■ **Problem to work on**
Skip the pictures and quote all of the lines exactly.

.....

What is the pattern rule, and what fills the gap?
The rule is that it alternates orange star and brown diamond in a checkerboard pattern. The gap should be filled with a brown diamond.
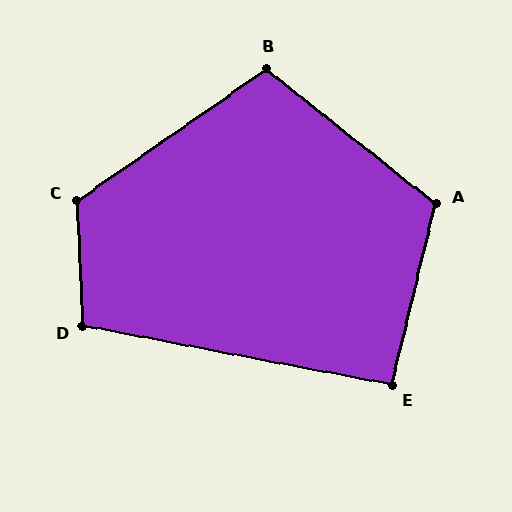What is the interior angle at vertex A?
Approximately 115 degrees (obtuse).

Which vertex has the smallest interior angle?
E, at approximately 93 degrees.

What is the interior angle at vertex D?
Approximately 103 degrees (obtuse).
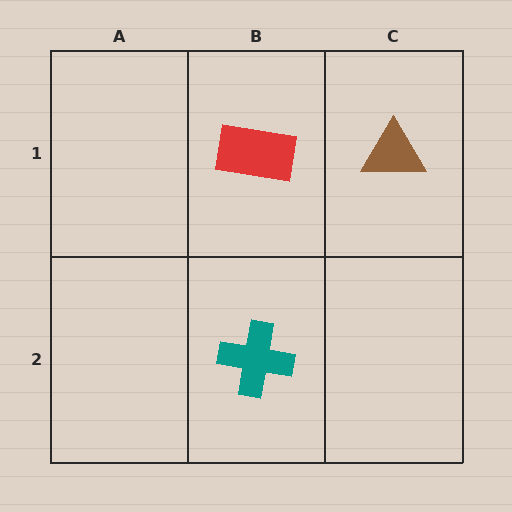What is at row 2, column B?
A teal cross.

.....

■ **Written response**
What is the pattern rule, and what fills the gap?
The rule is that it alternates orange star and brown diamond in a checkerboard pattern. The gap should be filled with a brown diamond.
What is the interior angle at vertex A?
Approximately 115 degrees (obtuse).

Which vertex has the smallest interior angle?
E, at approximately 93 degrees.

What is the interior angle at vertex D?
Approximately 103 degrees (obtuse).
What is at row 2, column B?
A teal cross.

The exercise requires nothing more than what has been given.